**** Given records ****
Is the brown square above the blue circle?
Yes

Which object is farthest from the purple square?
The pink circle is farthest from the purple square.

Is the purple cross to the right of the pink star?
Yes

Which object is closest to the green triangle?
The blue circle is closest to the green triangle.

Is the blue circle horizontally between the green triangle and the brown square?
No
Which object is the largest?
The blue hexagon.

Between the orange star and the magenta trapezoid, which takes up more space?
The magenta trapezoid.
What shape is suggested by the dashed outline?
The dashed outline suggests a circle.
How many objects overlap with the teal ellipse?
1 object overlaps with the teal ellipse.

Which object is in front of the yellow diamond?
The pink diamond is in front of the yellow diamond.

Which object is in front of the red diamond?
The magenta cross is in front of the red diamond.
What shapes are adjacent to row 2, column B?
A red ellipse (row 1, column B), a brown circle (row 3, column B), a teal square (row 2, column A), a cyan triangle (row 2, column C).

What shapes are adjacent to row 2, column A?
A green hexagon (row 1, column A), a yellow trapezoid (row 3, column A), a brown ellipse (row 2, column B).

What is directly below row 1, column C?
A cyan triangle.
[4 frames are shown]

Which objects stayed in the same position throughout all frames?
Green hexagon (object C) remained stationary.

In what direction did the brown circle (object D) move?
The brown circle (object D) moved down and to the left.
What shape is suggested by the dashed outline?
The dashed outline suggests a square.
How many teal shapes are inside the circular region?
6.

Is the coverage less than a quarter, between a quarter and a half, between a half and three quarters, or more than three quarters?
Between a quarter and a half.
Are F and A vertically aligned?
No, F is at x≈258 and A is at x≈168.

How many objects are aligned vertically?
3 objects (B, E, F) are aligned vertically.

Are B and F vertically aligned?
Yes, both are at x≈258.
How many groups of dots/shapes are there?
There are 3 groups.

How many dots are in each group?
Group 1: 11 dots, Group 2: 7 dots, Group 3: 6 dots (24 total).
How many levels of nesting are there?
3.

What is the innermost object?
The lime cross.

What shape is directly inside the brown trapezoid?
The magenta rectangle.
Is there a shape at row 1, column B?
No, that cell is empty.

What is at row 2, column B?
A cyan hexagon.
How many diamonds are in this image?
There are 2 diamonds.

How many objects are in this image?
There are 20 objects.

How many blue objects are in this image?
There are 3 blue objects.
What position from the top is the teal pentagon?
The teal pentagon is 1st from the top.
****
Aim
Repeat the line that contains "How many levels of nesting are there?", then every line after it until the records end, with nothing added.

Output of the task
How many levels of nesting are there?
3.

What is the innermost object?
The lime cross.

What shape is directly inside the brown trapezoid?
The magenta rectangle.
Is there a shape at row 1, column B?
No, that cell is empty.

What is at row 2, column B?
A cyan hexagon.
How many diamonds are in this image?
There are 2 diamonds.

How many objects are in this image?
There are 20 objects.

How many blue objects are in this image?
There are 3 blue objects.
What position from the top is the teal pentagon?
The teal pentagon is 1st from the top.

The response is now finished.